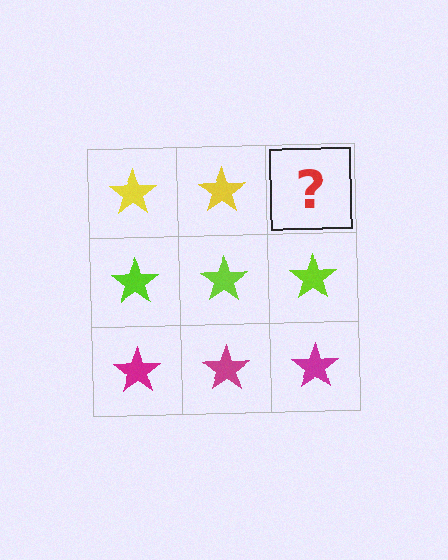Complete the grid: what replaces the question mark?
The question mark should be replaced with a yellow star.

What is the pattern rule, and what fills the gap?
The rule is that each row has a consistent color. The gap should be filled with a yellow star.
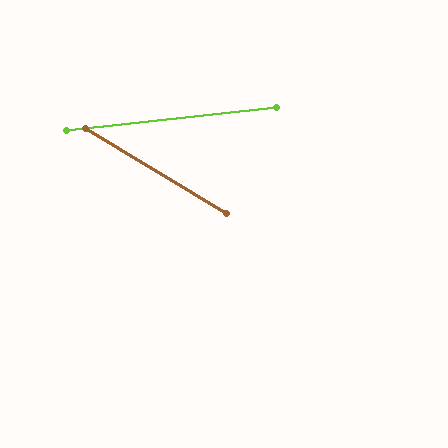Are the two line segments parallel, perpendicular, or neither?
Neither parallel nor perpendicular — they differ by about 37°.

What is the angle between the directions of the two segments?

+ + + +

Repeat every record precisely. Any picture among them stays out of the copy.

Complete the grid: what replaces the question mark?
The question mark should be replaced with a yellow star.

What is the pattern rule, and what fills the gap?
The rule is that each row has a consistent color. The gap should be filled with a yellow star.
Are the two line segments parallel, perpendicular, or neither?
Neither parallel nor perpendicular — they differ by about 37°.

What is the angle between the directions of the two segments?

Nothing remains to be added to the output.